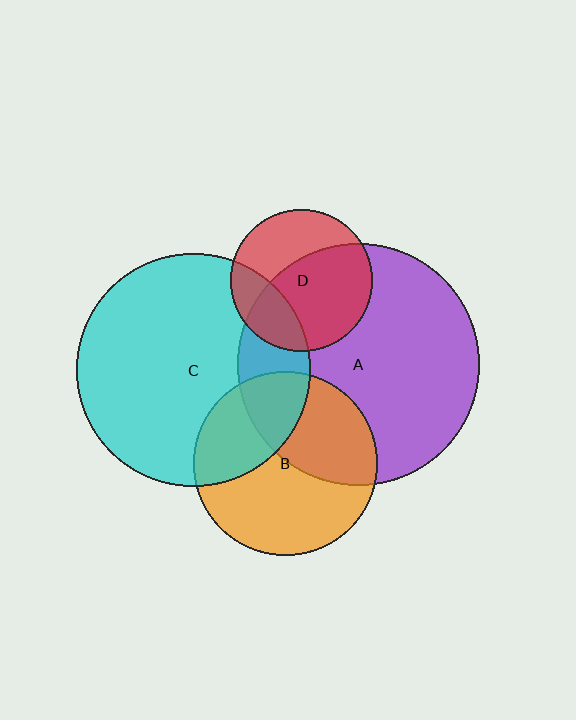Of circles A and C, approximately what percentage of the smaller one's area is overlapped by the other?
Approximately 20%.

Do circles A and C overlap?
Yes.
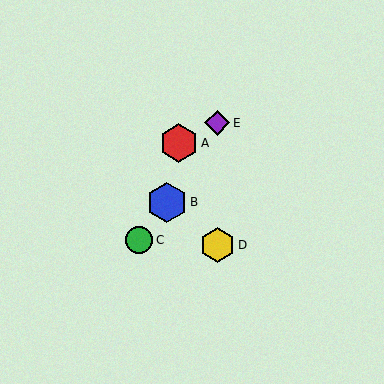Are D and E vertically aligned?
Yes, both are at x≈217.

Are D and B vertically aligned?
No, D is at x≈217 and B is at x≈167.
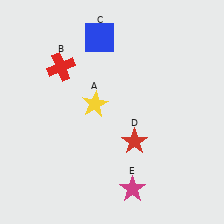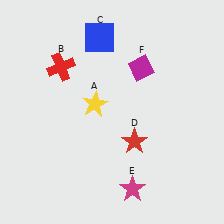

PROBLEM TO SOLVE: Skip the pictures; extract only the lines from the line with "Are D and E vertically aligned?" through the final line of the material, exactly as they appear.

SOLUTION:
Are D and E vertically aligned?
Yes, both are at x≈217.

Are D and B vertically aligned?
No, D is at x≈217 and B is at x≈167.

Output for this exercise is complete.